=== DIRECTIVE ===
Copy out exactly the lines from the one containing "How many brown objects are in this image?" through the end of the records, and no pictures.

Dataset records

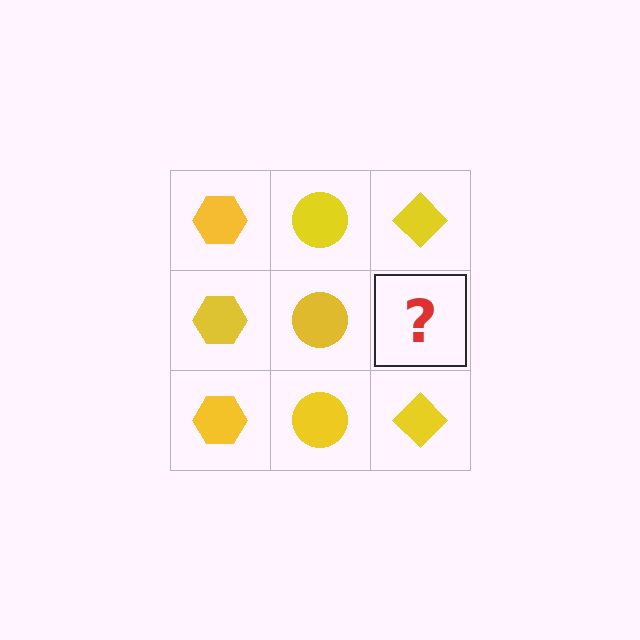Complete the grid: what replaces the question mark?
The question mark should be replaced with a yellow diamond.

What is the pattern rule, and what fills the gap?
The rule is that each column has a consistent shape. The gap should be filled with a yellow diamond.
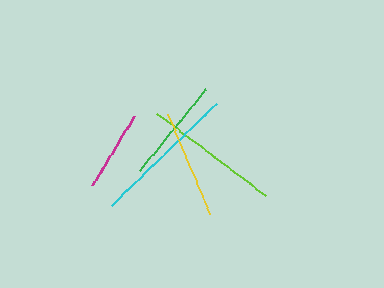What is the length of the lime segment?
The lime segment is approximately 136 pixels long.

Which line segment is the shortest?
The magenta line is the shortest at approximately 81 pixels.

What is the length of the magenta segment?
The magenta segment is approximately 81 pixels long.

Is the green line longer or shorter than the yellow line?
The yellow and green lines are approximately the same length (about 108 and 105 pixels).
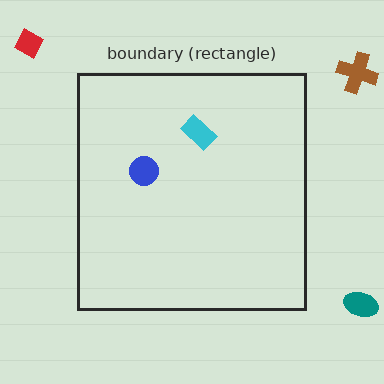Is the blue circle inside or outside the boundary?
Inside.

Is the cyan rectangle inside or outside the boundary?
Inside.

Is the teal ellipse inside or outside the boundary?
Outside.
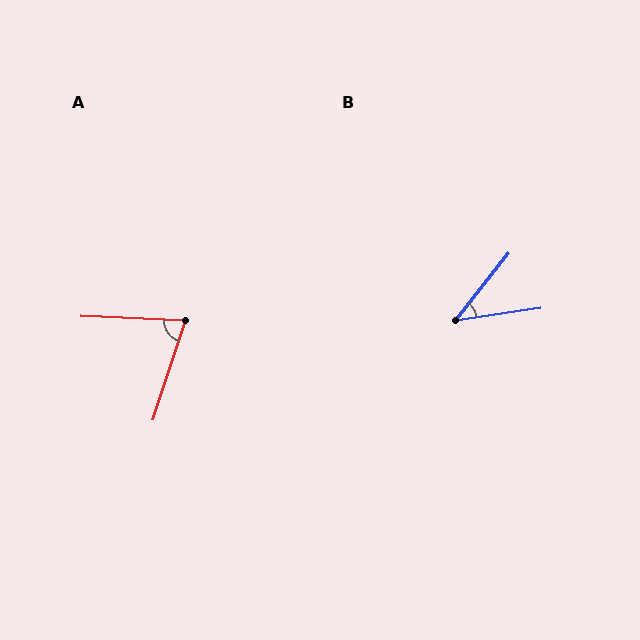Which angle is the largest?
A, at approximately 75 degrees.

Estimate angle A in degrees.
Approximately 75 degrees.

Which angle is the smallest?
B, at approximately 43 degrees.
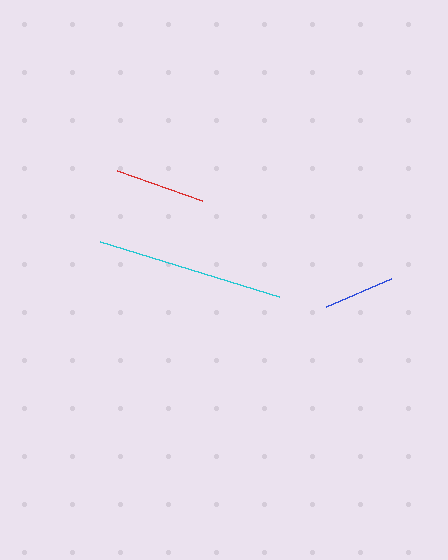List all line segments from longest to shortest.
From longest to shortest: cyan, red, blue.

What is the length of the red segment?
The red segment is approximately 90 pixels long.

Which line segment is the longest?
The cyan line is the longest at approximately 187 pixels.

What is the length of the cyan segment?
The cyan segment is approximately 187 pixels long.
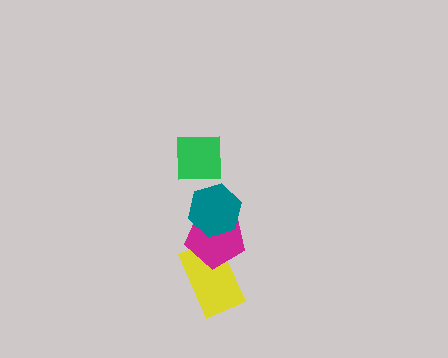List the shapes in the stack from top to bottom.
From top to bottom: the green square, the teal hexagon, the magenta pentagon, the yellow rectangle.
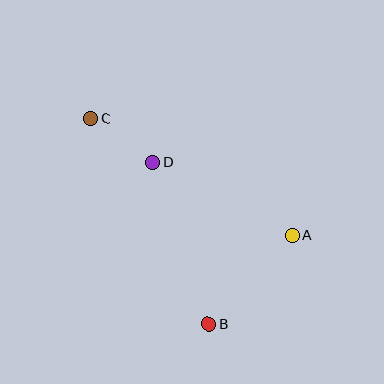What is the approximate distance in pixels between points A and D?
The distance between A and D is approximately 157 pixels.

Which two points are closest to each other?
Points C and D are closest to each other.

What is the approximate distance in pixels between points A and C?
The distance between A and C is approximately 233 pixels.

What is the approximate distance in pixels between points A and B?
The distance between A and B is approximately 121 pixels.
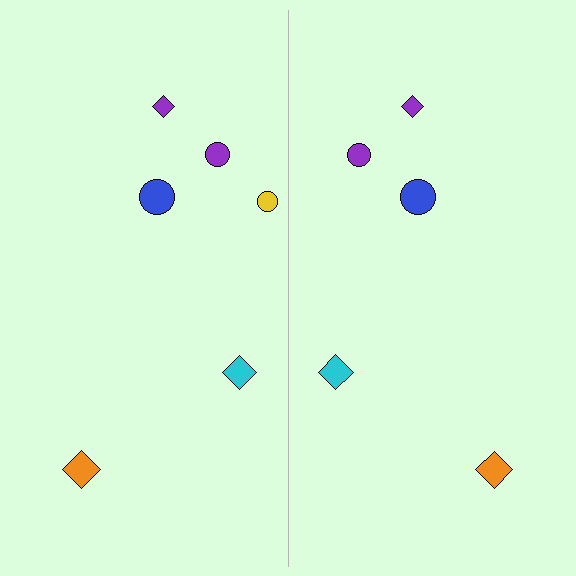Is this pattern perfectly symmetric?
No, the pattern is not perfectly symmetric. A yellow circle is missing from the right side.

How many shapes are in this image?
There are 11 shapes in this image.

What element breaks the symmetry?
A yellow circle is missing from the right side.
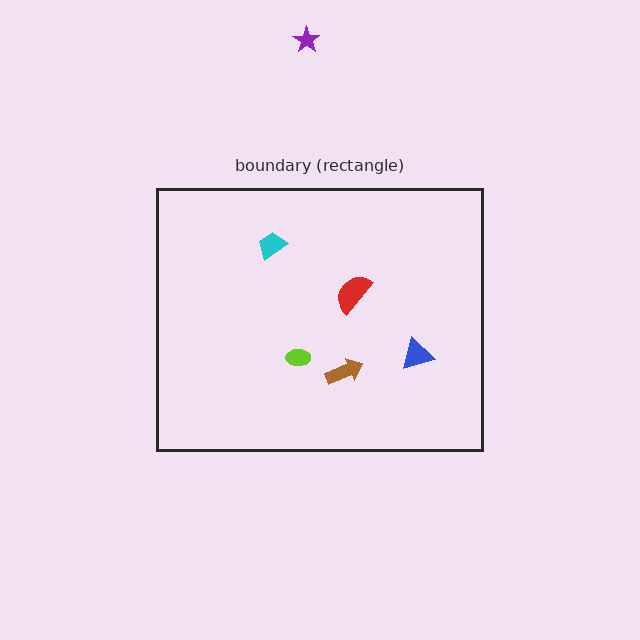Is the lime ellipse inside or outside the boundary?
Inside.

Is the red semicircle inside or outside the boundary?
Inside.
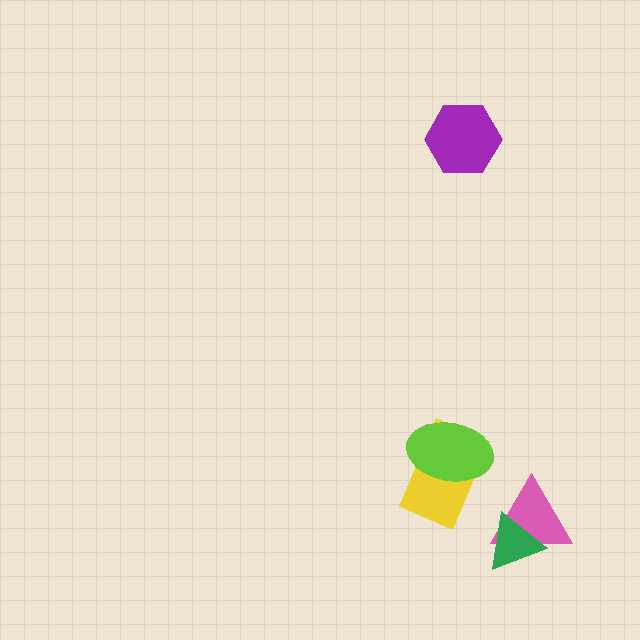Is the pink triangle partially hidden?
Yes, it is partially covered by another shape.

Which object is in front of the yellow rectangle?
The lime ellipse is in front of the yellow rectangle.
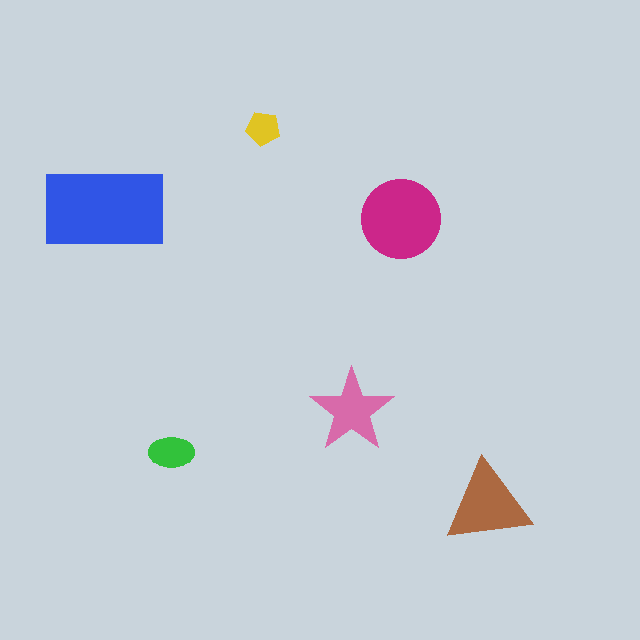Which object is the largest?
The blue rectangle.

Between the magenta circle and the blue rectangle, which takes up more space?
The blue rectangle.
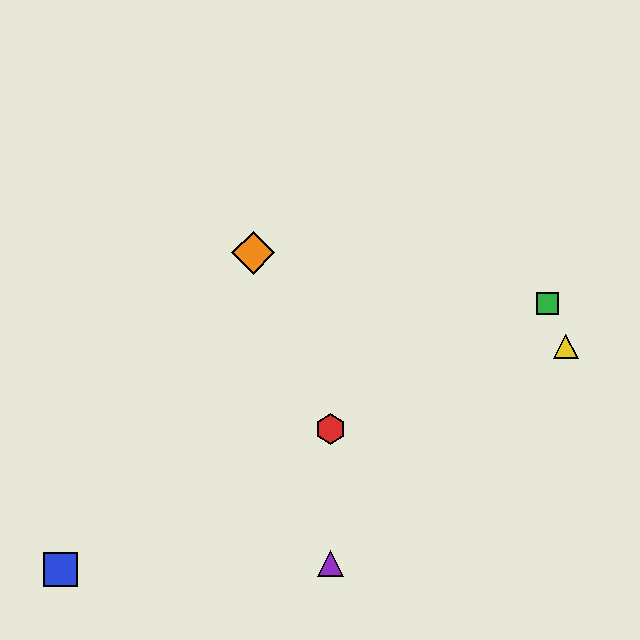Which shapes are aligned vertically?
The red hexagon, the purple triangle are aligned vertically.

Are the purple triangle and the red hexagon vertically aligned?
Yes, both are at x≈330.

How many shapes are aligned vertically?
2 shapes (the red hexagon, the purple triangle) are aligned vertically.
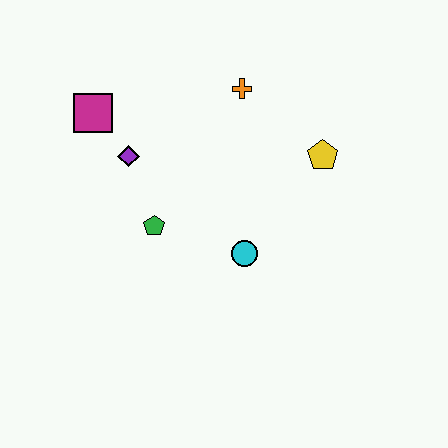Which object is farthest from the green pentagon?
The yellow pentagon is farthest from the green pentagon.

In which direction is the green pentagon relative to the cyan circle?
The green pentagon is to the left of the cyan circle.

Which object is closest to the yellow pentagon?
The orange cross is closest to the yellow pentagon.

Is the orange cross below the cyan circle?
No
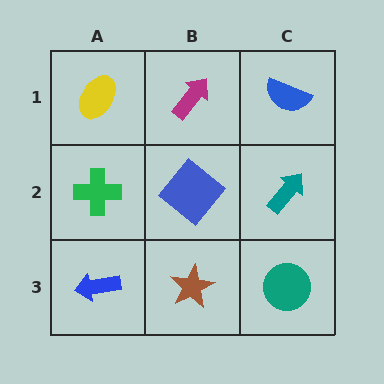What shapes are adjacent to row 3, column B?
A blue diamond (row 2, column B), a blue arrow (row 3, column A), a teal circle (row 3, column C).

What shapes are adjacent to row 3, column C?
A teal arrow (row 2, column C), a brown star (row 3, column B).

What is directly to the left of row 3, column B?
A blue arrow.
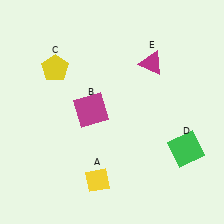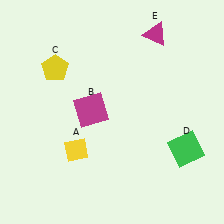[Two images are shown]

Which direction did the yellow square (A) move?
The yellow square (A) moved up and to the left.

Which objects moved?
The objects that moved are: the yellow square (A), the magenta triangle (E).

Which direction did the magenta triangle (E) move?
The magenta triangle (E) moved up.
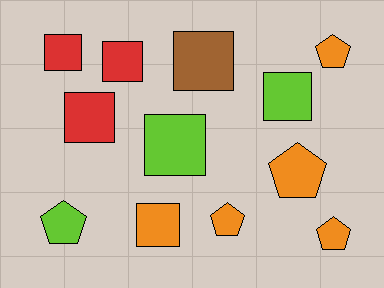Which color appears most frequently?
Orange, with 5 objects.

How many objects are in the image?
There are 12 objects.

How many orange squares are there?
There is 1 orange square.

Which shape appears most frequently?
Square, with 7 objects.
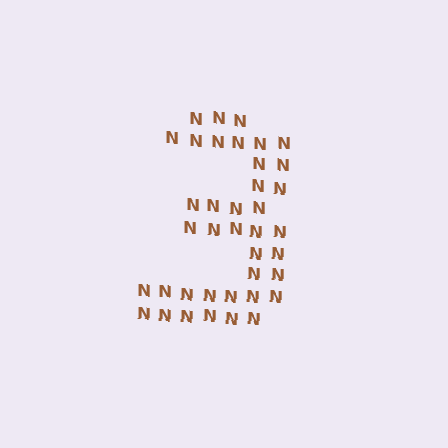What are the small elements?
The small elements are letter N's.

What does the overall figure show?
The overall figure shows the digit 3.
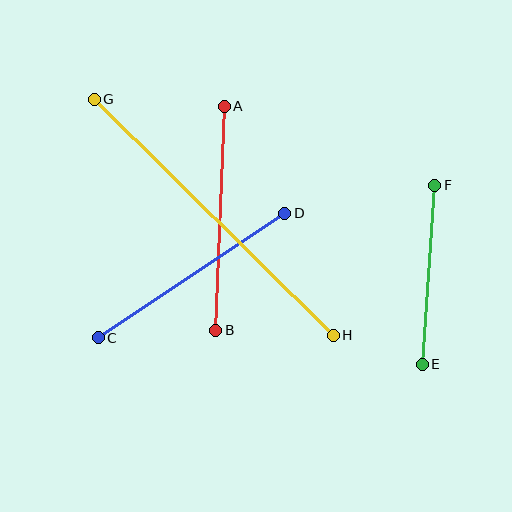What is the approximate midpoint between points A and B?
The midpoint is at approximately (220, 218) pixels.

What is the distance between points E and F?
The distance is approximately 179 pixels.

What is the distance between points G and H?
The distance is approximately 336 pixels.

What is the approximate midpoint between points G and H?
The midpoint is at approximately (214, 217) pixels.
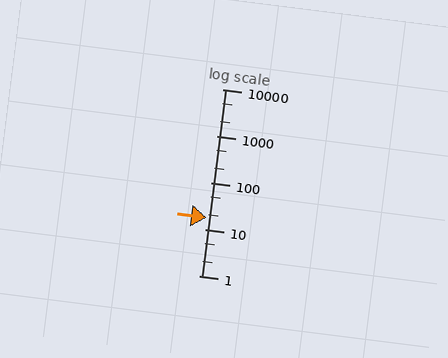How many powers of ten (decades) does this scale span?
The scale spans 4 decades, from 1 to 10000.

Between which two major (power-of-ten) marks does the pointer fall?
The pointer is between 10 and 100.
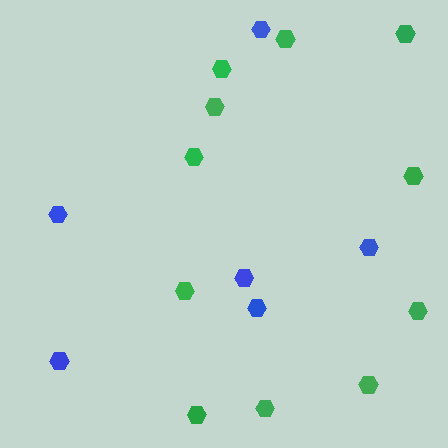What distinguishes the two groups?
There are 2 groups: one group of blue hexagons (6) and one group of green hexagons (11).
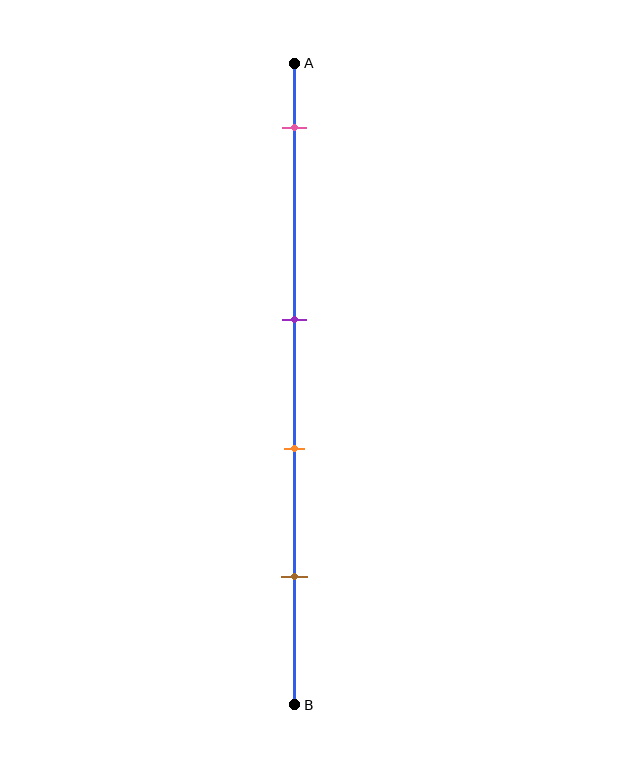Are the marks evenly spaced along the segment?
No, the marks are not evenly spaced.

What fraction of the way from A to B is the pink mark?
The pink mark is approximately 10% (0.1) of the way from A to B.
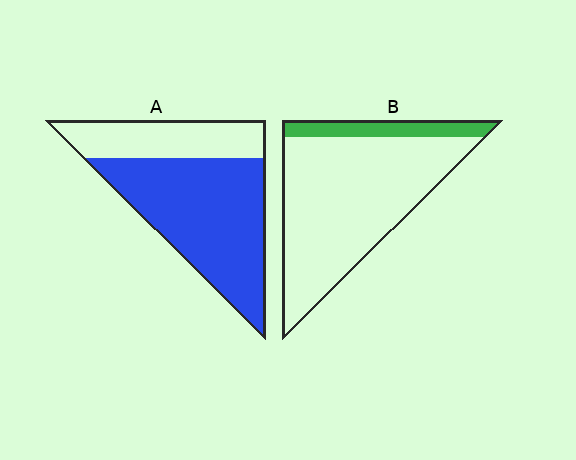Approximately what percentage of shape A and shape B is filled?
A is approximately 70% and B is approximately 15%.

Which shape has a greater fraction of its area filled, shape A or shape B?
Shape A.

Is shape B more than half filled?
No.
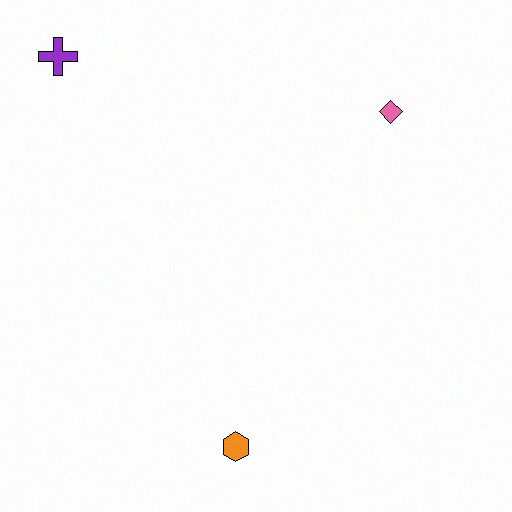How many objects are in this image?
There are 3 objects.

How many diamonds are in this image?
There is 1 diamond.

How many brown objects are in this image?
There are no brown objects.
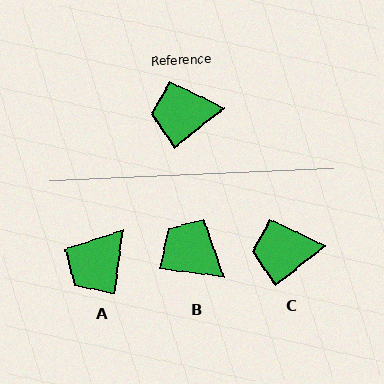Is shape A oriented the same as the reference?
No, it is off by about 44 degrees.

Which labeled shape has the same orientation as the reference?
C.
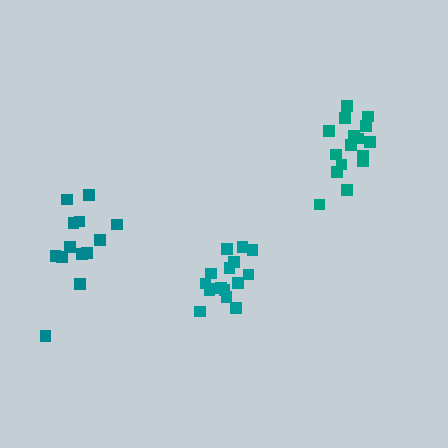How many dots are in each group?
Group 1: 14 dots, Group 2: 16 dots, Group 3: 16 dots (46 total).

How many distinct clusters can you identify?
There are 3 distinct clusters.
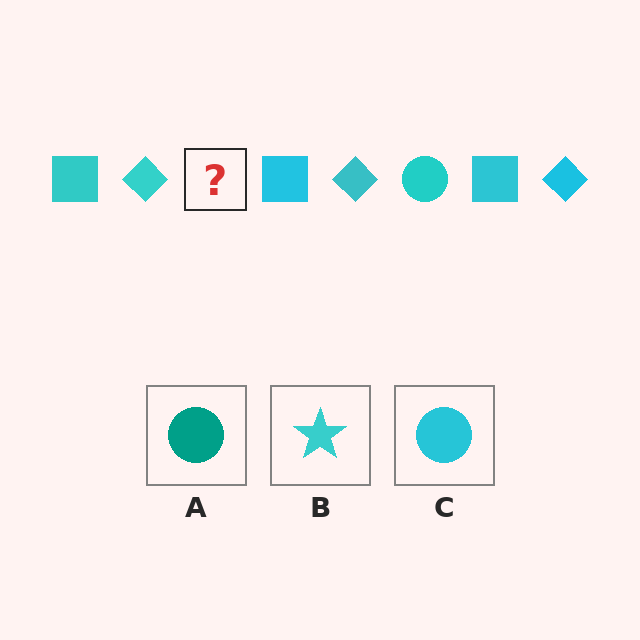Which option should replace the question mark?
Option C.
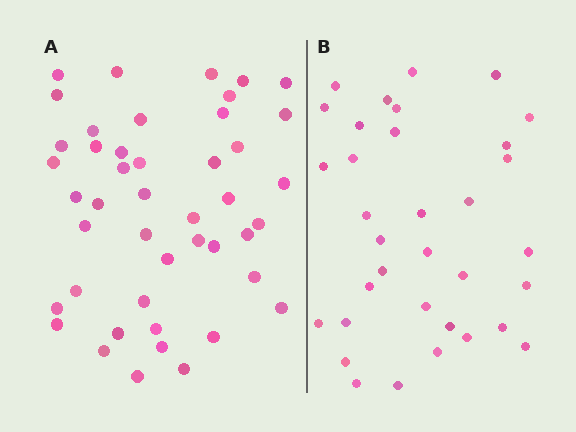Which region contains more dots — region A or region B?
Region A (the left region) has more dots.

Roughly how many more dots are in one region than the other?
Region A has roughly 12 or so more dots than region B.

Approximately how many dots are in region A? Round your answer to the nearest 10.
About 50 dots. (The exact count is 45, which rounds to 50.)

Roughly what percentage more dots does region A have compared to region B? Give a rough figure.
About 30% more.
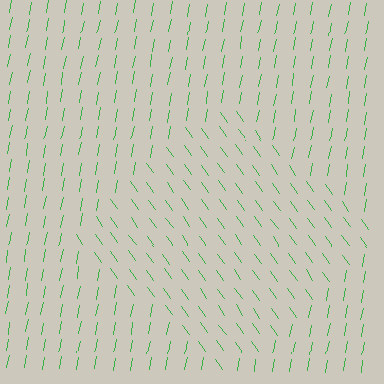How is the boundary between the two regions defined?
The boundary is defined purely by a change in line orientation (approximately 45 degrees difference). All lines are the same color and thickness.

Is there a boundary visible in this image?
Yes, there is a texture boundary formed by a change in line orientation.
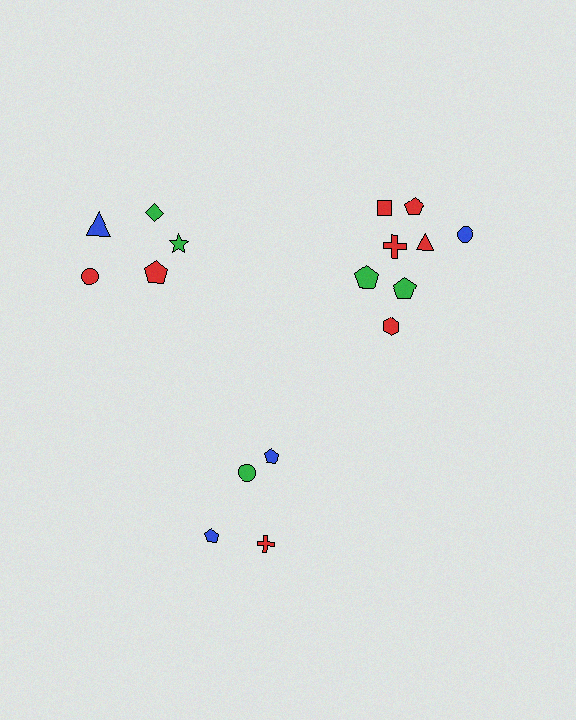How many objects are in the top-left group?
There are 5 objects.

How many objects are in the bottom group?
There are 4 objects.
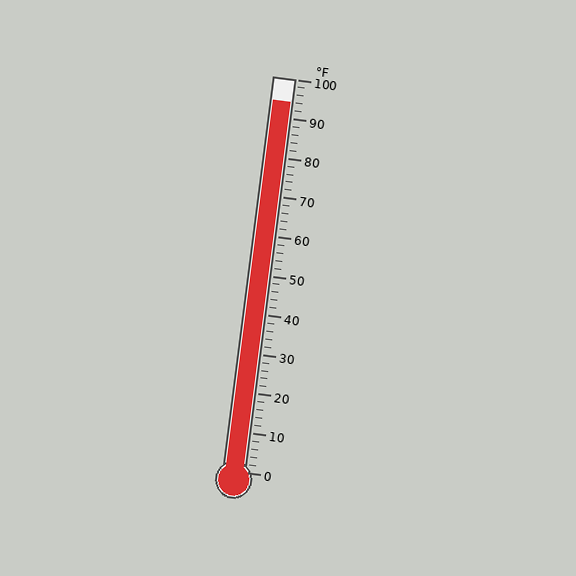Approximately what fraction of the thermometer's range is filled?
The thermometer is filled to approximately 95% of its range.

=== COMPLETE ANSWER ===
How many brown objects are in this image?
There are no brown objects.
Is shape A oriented the same as the reference?
No, it is off by about 44 degrees.

Which labeled shape has the same orientation as the reference?
C.
How many dots are in each group?
Group 1: 14 dots, Group 2: 16 dots, Group 3: 16 dots (46 total).

How many distinct clusters can you identify?
There are 3 distinct clusters.
Which option should replace the question mark?
Option C.
Which region contains more dots — region A or region B?
Region A (the left region) has more dots.

Roughly how many more dots are in one region than the other?
Region A has roughly 12 or so more dots than region B.

Approximately how many dots are in region A? Round your answer to the nearest 10.
About 50 dots. (The exact count is 45, which rounds to 50.)

Roughly what percentage more dots does region A have compared to region B? Give a rough figure.
About 30% more.
How is the boundary between the two regions defined?
The boundary is defined purely by a change in line orientation (approximately 45 degrees difference). All lines are the same color and thickness.

Is there a boundary visible in this image?
Yes, there is a texture boundary formed by a change in line orientation.
How many objects are in the top-left group?
There are 5 objects.

How many objects are in the bottom group?
There are 4 objects.
Approximately what fraction of the thermometer's range is filled?
The thermometer is filled to approximately 95% of its range.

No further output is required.